Source records
****************

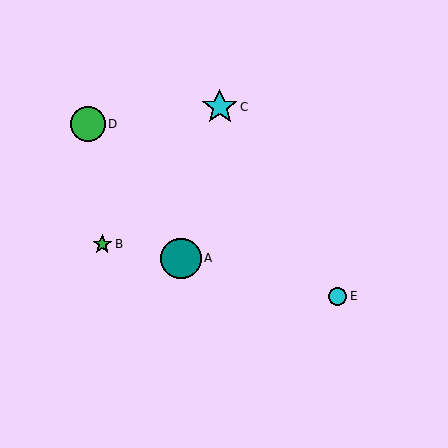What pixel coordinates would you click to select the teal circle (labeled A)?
Click at (181, 258) to select the teal circle A.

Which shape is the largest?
The teal circle (labeled A) is the largest.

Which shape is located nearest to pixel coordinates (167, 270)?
The teal circle (labeled A) at (181, 258) is nearest to that location.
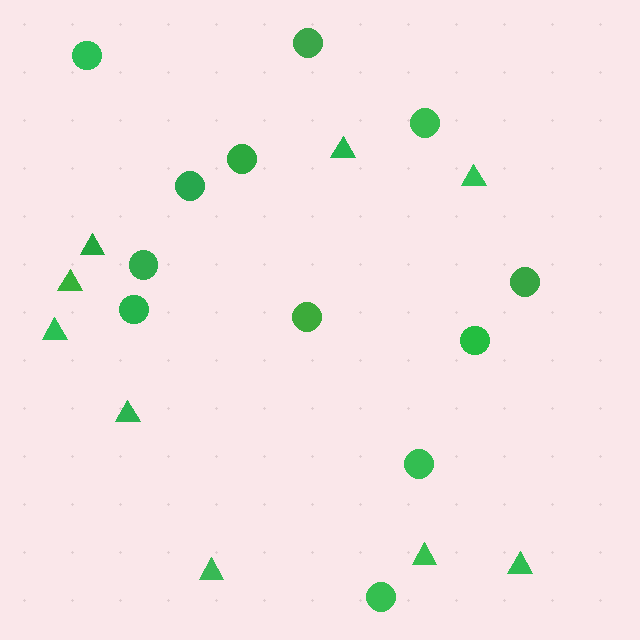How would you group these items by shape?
There are 2 groups: one group of triangles (9) and one group of circles (12).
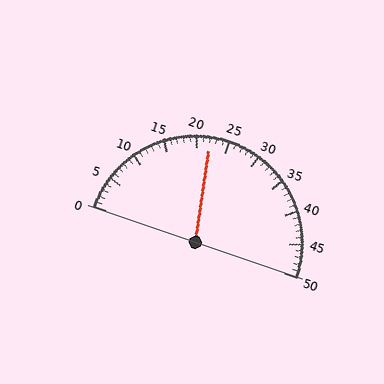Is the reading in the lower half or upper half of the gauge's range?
The reading is in the lower half of the range (0 to 50).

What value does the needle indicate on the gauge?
The needle indicates approximately 22.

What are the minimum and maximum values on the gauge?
The gauge ranges from 0 to 50.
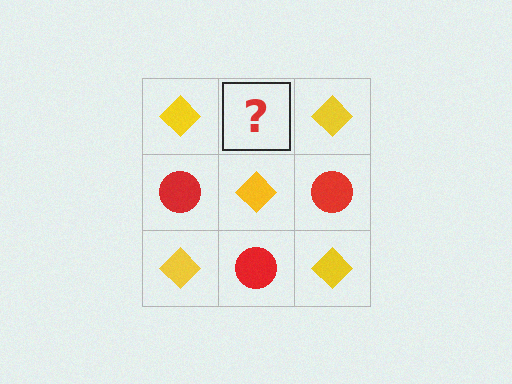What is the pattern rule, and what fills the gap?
The rule is that it alternates yellow diamond and red circle in a checkerboard pattern. The gap should be filled with a red circle.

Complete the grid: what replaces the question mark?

****************

WHAT THE TASK REQUIRES:
Repeat the records above exactly, leaving out the pictures.

EXPECTED ANSWER:
What pixel coordinates would you click to select the teal circle (labeled A)?
Click at (181, 258) to select the teal circle A.

Which shape is the largest?
The teal circle (labeled A) is the largest.

Which shape is located nearest to pixel coordinates (167, 270)?
The teal circle (labeled A) at (181, 258) is nearest to that location.
How would you group these items by shape?
There are 2 groups: one group of triangles (9) and one group of circles (12).
Is the reading in the lower half or upper half of the gauge's range?
The reading is in the lower half of the range (0 to 50).

What value does the needle indicate on the gauge?
The needle indicates approximately 22.

What are the minimum and maximum values on the gauge?
The gauge ranges from 0 to 50.
What is the pattern rule, and what fills the gap?
The rule is that it alternates yellow diamond and red circle in a checkerboard pattern. The gap should be filled with a red circle.

Complete the grid: what replaces the question mark?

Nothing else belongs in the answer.